**MATERIAL SUPPLIED:**
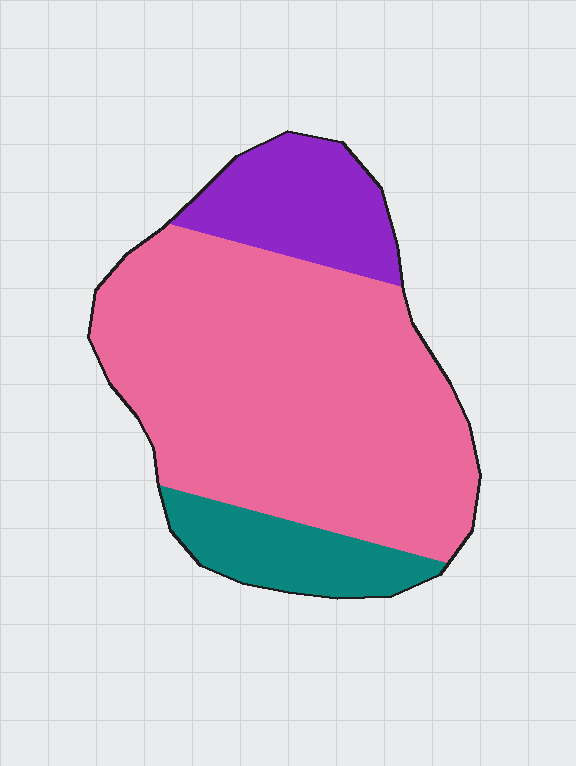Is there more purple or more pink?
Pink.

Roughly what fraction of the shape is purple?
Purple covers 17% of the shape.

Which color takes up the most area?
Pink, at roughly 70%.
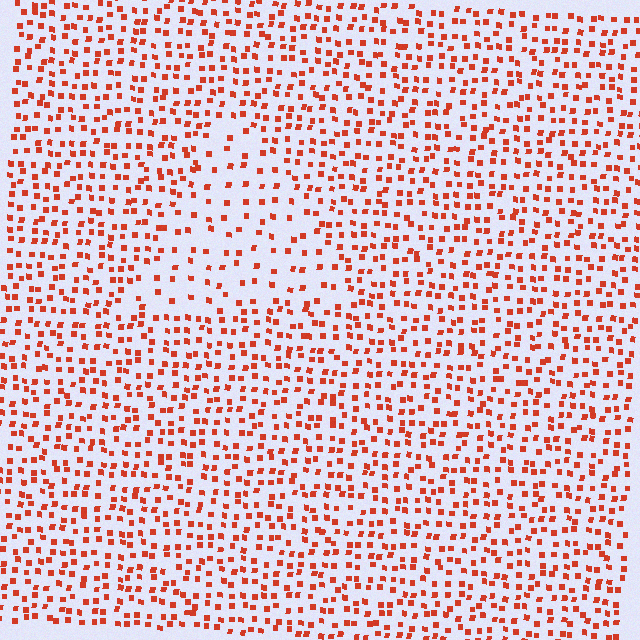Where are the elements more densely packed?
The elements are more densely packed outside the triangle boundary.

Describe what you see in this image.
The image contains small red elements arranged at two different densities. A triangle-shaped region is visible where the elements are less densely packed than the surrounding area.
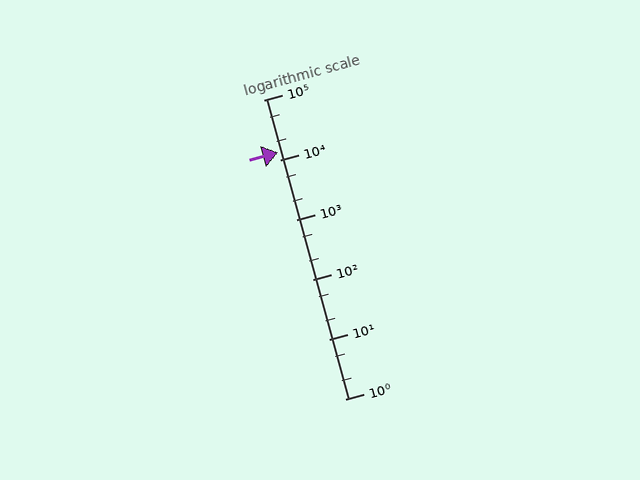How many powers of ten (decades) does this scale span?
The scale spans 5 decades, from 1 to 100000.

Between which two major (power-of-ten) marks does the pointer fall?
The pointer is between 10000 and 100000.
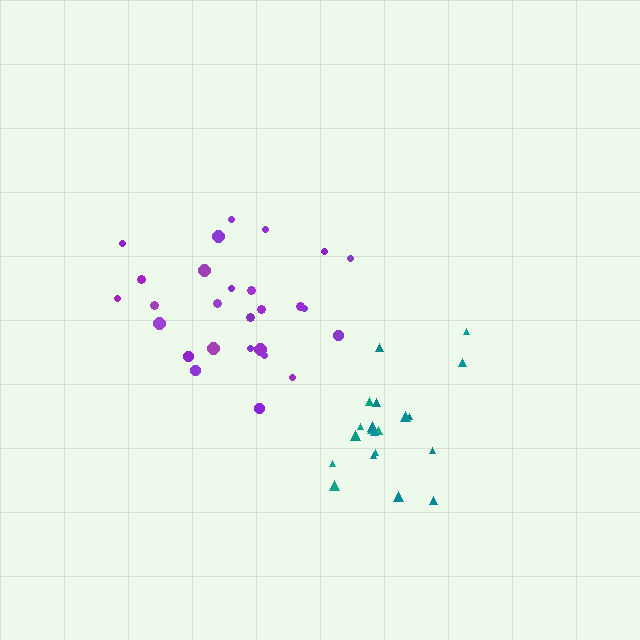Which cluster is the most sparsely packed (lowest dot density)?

--

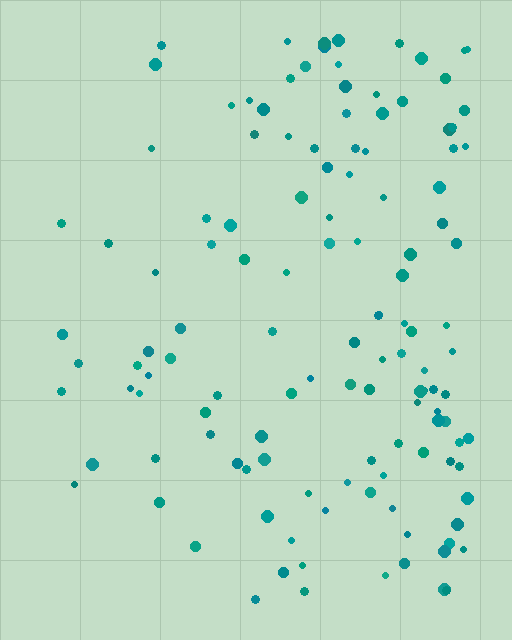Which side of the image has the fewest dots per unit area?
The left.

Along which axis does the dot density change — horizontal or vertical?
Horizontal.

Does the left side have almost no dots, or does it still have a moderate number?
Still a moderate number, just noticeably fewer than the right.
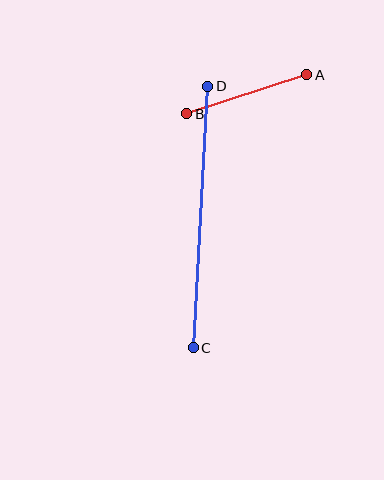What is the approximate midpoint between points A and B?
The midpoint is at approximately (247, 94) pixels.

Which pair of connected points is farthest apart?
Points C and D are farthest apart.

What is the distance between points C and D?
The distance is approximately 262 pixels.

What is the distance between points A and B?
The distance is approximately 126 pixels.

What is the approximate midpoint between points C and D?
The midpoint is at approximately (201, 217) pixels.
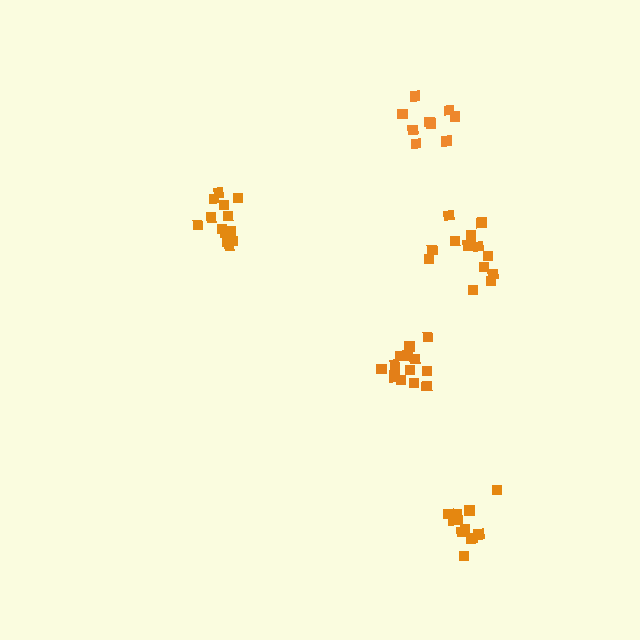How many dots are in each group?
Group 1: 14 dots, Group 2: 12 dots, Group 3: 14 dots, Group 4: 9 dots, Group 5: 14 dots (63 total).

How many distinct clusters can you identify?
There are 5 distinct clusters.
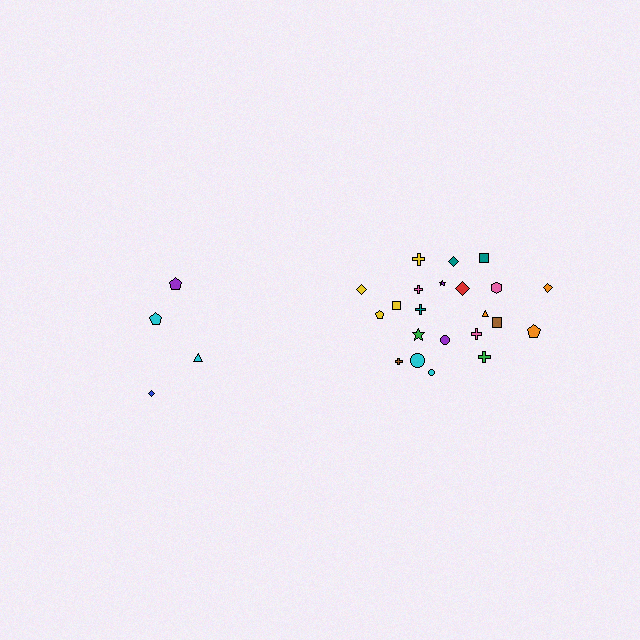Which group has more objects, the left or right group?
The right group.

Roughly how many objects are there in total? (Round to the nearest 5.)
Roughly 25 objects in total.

**AIM:** Copy the lines above exactly, starting with the line that contains "Is there more purple or more pink?" and ending with the line that contains "Which cluster is", and leave out any pictures.

**SOLUTION:**
Is there more purple or more pink?
Pink.

Roughly what fraction of the shape is purple?
Purple covers 17% of the shape.

Which color takes up the most area?
Pink, at roughly 70%.
Where are the elements more densely packed?
The elements are more densely packed outside the triangle boundary.

Describe what you see in this image.
The image contains small red elements arranged at two different densities. A triangle-shaped region is visible where the elements are less densely packed than the surrounding area.
How many powers of ten (decades) does this scale span?
The scale spans 5 decades, from 1 to 100000.

Between which two major (power-of-ten) marks does the pointer fall?
The pointer is between 10000 and 100000.
Which cluster is the most sparsely packed (lowest dot density)?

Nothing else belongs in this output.